### Work instruction
The records below are to be reproduced exactly, with every picture left out.

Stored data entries

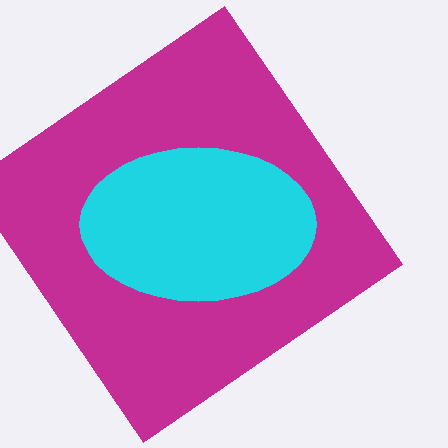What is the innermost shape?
The cyan ellipse.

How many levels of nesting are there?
2.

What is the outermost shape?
The magenta diamond.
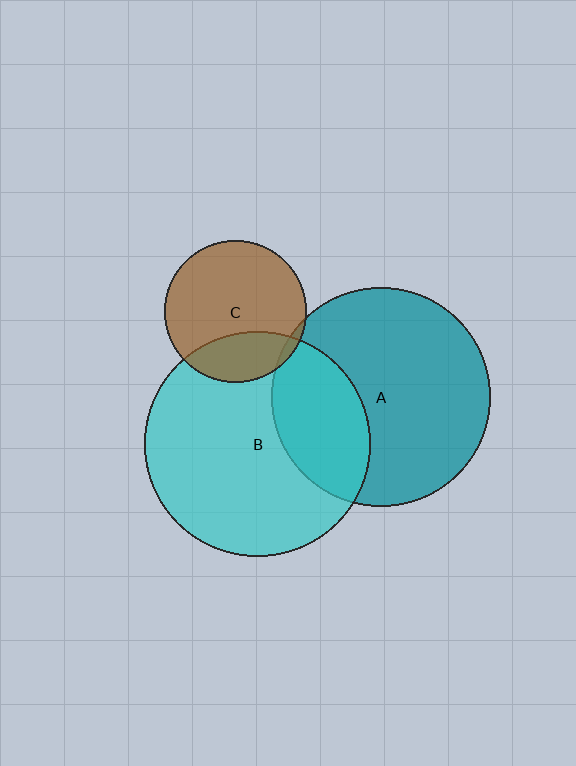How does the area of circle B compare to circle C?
Approximately 2.5 times.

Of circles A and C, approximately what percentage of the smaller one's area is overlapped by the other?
Approximately 5%.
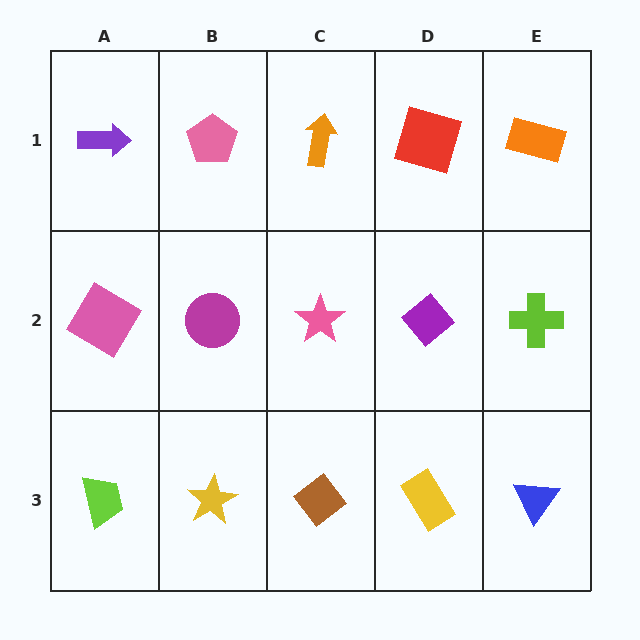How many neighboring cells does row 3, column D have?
3.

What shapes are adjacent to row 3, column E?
A lime cross (row 2, column E), a yellow rectangle (row 3, column D).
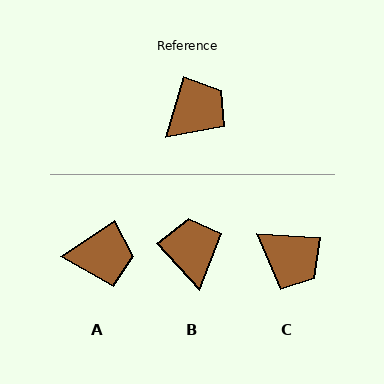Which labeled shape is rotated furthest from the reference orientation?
C, about 77 degrees away.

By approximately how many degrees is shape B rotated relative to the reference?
Approximately 59 degrees counter-clockwise.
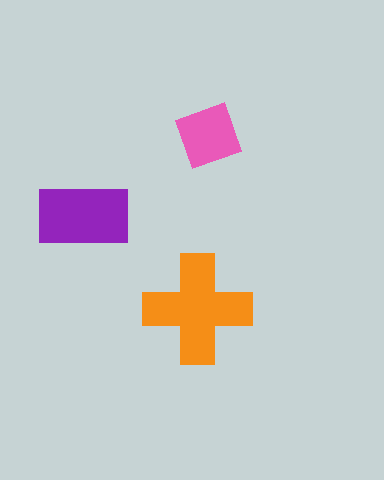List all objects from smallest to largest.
The pink diamond, the purple rectangle, the orange cross.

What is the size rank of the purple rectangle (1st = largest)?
2nd.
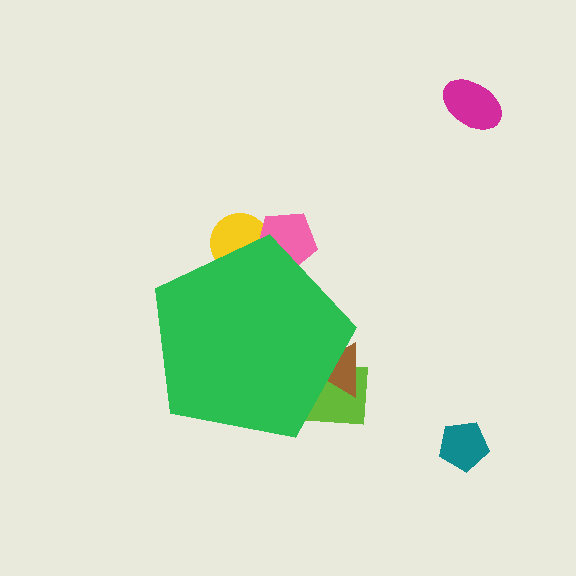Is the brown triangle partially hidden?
Yes, the brown triangle is partially hidden behind the green pentagon.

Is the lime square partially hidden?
Yes, the lime square is partially hidden behind the green pentagon.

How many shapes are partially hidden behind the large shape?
4 shapes are partially hidden.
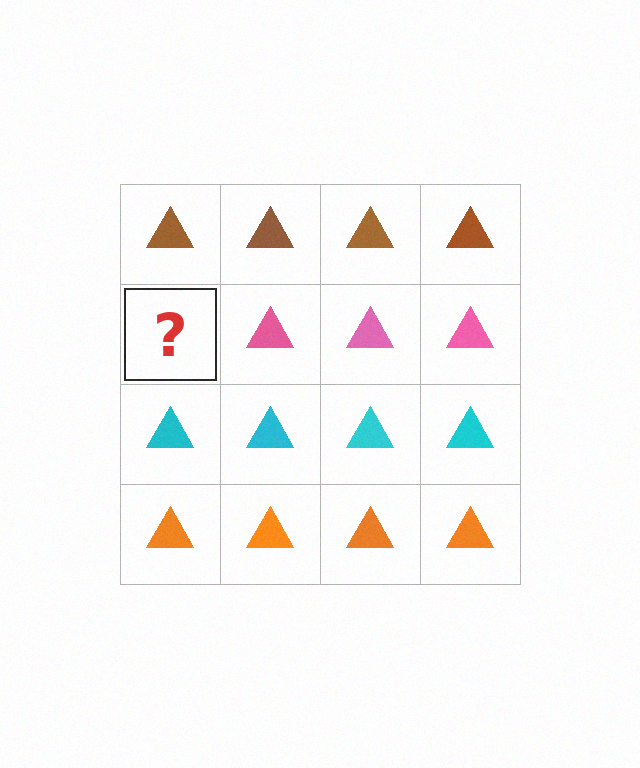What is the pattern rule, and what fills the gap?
The rule is that each row has a consistent color. The gap should be filled with a pink triangle.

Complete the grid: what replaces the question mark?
The question mark should be replaced with a pink triangle.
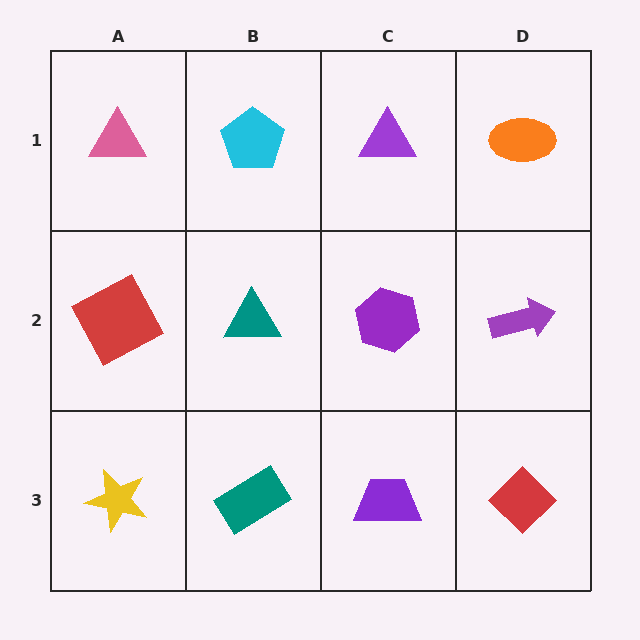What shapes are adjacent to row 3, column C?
A purple hexagon (row 2, column C), a teal rectangle (row 3, column B), a red diamond (row 3, column D).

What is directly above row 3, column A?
A red square.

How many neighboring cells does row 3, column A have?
2.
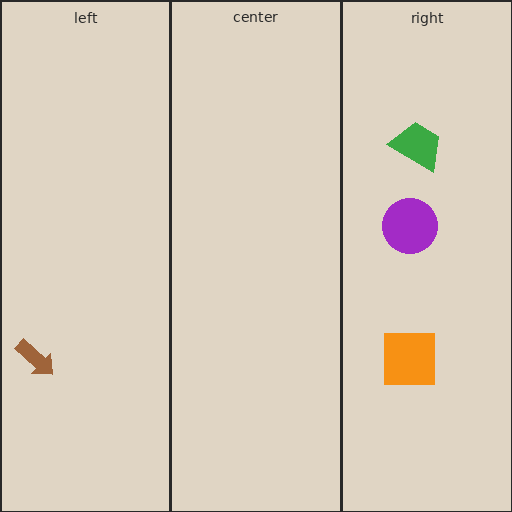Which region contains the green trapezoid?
The right region.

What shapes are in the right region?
The green trapezoid, the purple circle, the orange square.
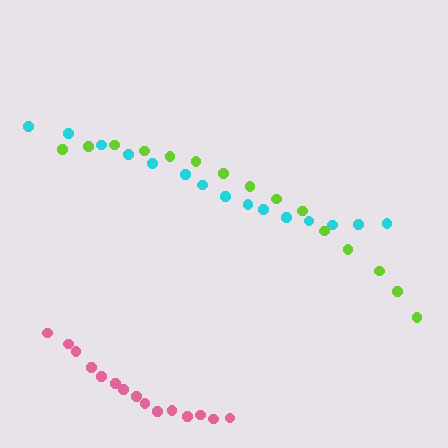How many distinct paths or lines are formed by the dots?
There are 3 distinct paths.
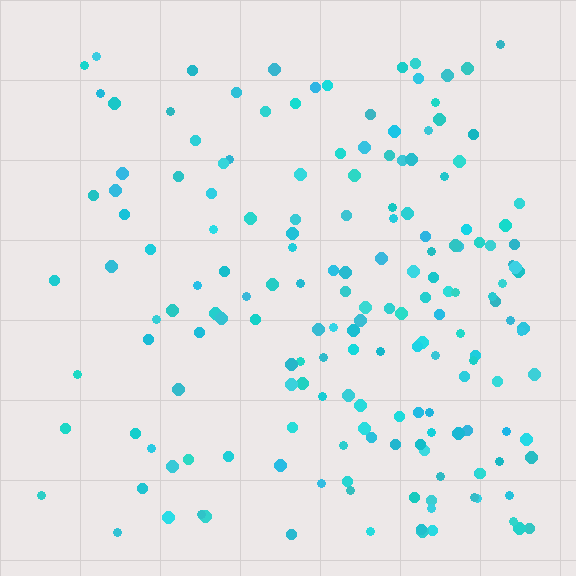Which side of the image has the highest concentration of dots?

### Solution to this exercise
What is the innermost shape?
The cyan ellipse.

How many levels of nesting are there?
2.

What is the outermost shape?
The magenta diamond.
How does the area of circle B compare to circle C?
Approximately 2.5 times.

Of circles A and C, approximately what percentage of the smaller one's area is overlapped by the other?
Approximately 5%.
How many neighboring cells does row 3, column D have?
3.

What shapes are adjacent to row 3, column E?
A lime cross (row 2, column E), a yellow rectangle (row 3, column D).
Which labeled shape is rotated furthest from the reference orientation?
C, about 77 degrees away.

By approximately how many degrees is shape B rotated relative to the reference?
Approximately 59 degrees counter-clockwise.
List all objects from smallest to largest.
The pink diamond, the purple rectangle, the orange cross.

What is the size rank of the purple rectangle (1st = largest)?
2nd.
Is the brown triangle partially hidden?
Yes, the brown triangle is partially hidden behind the green pentagon.

Is the lime square partially hidden?
Yes, the lime square is partially hidden behind the green pentagon.

How many shapes are partially hidden behind the large shape?
4 shapes are partially hidden.
What is the pattern rule, and what fills the gap?
The rule is that each row has a consistent color. The gap should be filled with a pink triangle.

Complete the grid: what replaces the question mark?
The question mark should be replaced with a pink triangle.
What shapes are adjacent to row 3, column C?
A purple hexagon (row 2, column C), a teal rectangle (row 3, column B), a red diamond (row 3, column D).

What is directly above row 3, column A?
A red square.

How many neighboring cells does row 3, column A have?
2.
Which region contains the green trapezoid?
The right region.

What shapes are in the right region?
The green trapezoid, the purple circle, the orange square.
How many distinct paths or lines are formed by the dots?
There are 3 distinct paths.
Which side of the image has the highest concentration of dots?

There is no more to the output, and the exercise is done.